** Begin Raw records **
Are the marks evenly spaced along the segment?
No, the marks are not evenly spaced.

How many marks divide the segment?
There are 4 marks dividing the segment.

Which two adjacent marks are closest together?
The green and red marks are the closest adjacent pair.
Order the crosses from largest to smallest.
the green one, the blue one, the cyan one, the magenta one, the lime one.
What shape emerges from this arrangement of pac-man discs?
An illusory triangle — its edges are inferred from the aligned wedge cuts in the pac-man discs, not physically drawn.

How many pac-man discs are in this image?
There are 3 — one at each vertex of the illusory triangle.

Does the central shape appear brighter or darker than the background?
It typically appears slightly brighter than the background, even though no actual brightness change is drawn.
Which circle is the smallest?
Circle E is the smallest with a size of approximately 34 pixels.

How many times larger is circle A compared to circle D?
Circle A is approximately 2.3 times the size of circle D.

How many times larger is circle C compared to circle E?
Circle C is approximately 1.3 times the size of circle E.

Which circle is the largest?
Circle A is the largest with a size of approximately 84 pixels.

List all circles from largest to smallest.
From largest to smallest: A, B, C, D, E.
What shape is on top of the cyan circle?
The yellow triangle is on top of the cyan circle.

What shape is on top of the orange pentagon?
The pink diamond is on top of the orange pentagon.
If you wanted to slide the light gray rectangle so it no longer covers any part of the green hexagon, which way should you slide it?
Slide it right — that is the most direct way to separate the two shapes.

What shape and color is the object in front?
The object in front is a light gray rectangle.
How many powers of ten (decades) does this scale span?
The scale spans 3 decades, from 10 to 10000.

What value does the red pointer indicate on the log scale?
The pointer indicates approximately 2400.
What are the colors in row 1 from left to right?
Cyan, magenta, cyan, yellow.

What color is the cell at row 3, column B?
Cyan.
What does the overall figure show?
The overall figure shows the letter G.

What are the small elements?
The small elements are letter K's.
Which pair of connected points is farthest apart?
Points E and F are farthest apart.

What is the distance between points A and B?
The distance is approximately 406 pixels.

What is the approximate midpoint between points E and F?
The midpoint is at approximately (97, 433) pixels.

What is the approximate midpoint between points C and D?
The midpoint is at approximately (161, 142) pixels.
** End Raw records **
** Begin Raw records **
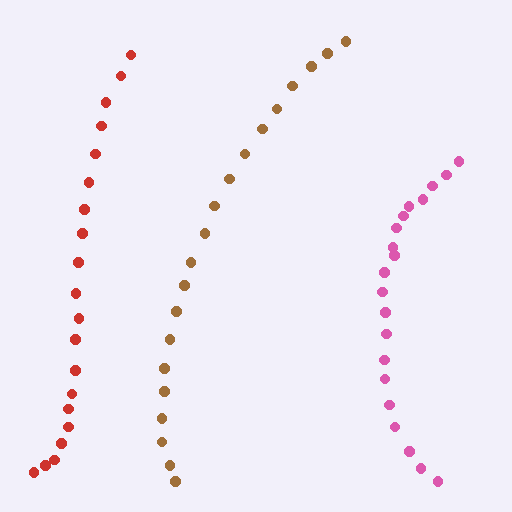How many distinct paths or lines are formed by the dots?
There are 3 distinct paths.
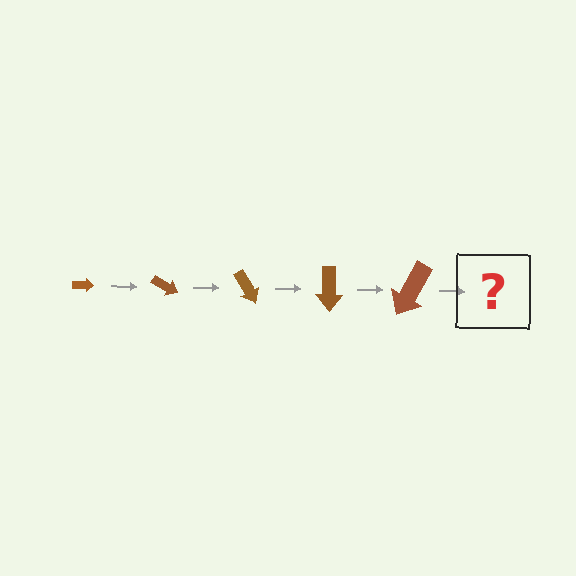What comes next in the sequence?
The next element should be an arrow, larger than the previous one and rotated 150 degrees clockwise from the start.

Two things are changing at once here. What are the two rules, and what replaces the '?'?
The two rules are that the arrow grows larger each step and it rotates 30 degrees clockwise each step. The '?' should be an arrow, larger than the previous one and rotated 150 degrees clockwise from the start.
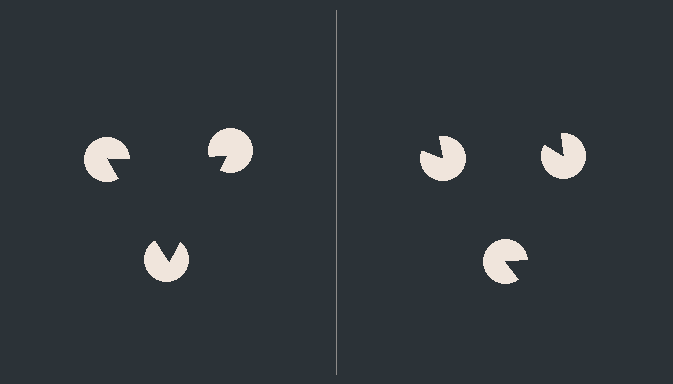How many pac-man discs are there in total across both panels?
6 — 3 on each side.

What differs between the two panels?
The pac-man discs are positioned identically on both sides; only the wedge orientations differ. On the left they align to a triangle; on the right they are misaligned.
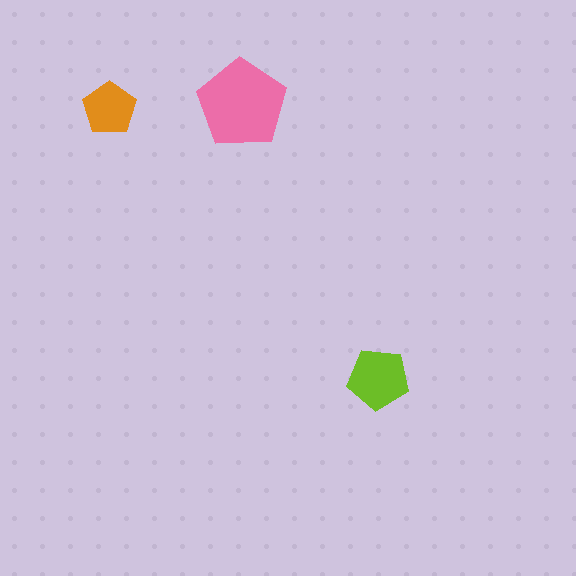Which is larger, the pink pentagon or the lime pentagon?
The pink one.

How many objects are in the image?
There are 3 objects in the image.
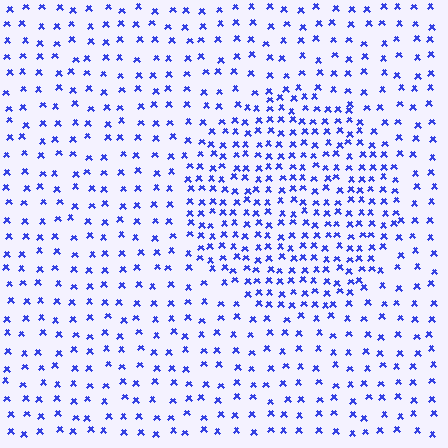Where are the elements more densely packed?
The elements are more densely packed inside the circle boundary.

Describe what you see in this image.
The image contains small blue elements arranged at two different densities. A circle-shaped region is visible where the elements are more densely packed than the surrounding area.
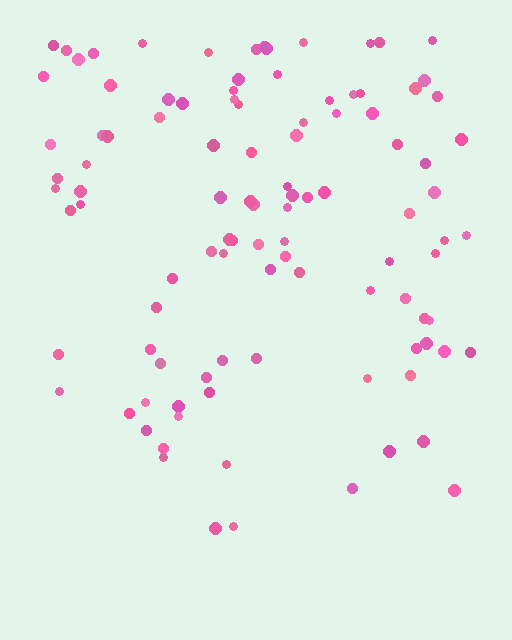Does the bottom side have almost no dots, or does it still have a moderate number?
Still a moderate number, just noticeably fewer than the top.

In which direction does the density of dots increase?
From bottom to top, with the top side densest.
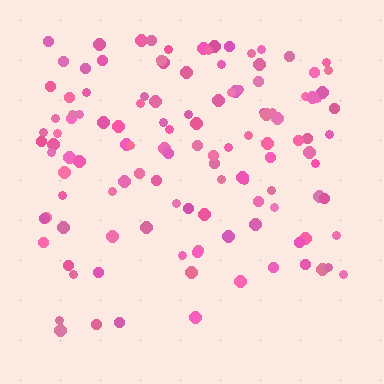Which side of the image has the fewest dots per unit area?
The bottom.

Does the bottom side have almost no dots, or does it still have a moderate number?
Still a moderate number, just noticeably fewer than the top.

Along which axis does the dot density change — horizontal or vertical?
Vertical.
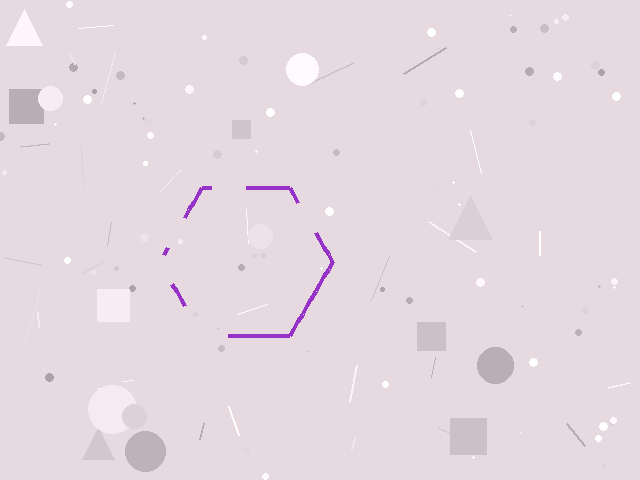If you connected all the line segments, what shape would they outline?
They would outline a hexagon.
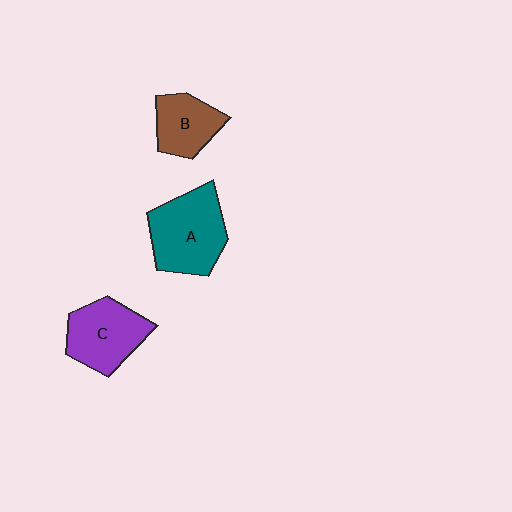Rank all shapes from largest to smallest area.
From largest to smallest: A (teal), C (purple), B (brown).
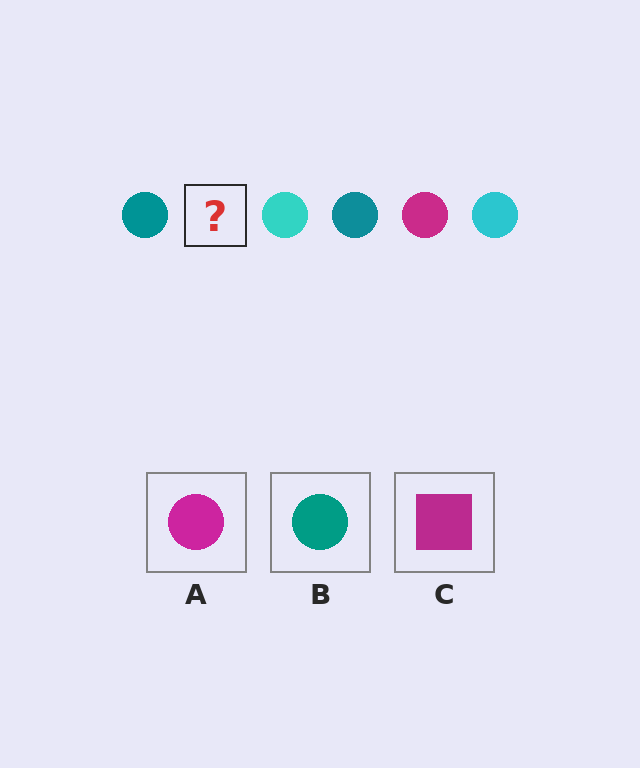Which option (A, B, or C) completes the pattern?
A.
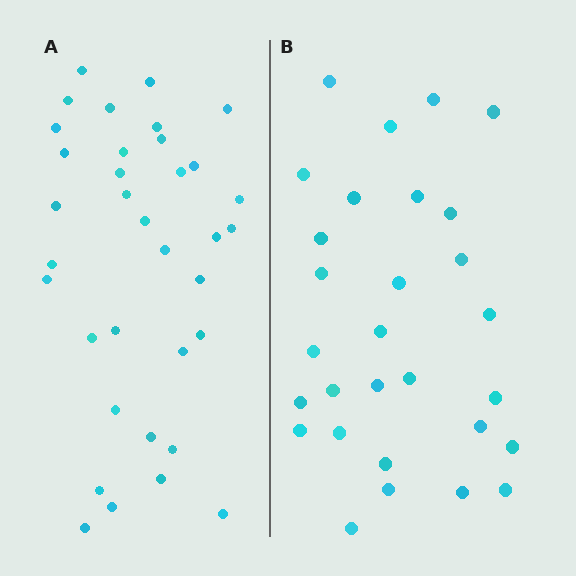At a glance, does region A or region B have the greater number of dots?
** End Raw records **
* [Work instructions]: Your task is to quote, unchanged, only the lines from the line bearing "Which side of" through the line bearing "At a glance, does"; the pictures are not part of the copy.

* [Correct output]:
Which side of the image has the fewest dots per unit area?
The bottom.

Does the bottom side have almost no dots, or does it still have a moderate number?
Still a moderate number, just noticeably fewer than the top.

Along which axis does the dot density change — horizontal or vertical?
Vertical.
If you connected all the line segments, what shape would they outline?
They would outline a hexagon.
Rank all shapes from largest to smallest area.
From largest to smallest: A (teal), C (purple), B (brown).
Which option (A, B, or C) completes the pattern?
A.
At a glance, does region A or region B have the greater number of dots?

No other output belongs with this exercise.